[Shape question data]

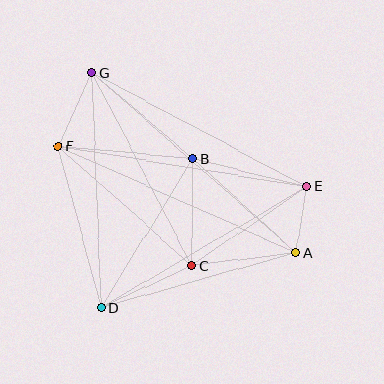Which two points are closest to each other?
Points A and E are closest to each other.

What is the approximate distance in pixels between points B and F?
The distance between B and F is approximately 135 pixels.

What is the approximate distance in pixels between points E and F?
The distance between E and F is approximately 252 pixels.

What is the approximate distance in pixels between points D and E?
The distance between D and E is approximately 239 pixels.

Task prompt: Every line from the one containing "What is the approximate distance in pixels between points D" through the last line of the entries must be written out verbatim, and no other line.

Answer in full:
What is the approximate distance in pixels between points D and E?
The distance between D and E is approximately 239 pixels.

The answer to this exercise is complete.